§ **WHAT YOU SHOULD DO**:
Write out all of the entries that follow, word for word, but skip the pictures.
'''
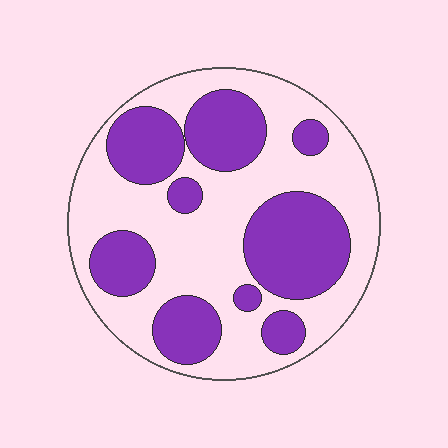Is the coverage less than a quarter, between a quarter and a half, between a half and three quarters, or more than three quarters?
Between a quarter and a half.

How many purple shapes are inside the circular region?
9.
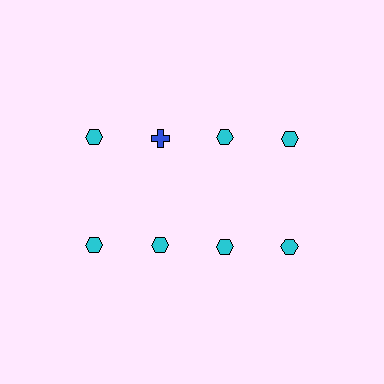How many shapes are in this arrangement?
There are 8 shapes arranged in a grid pattern.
'''
§ **RESPONSE TO THIS EXERCISE**:
Is the coverage less than a quarter, between a quarter and a half, between a half and three quarters, or more than three quarters?
Between a quarter and a half.

How many purple shapes are inside the circular region?
9.
How many shapes are in this arrangement?
There are 8 shapes arranged in a grid pattern.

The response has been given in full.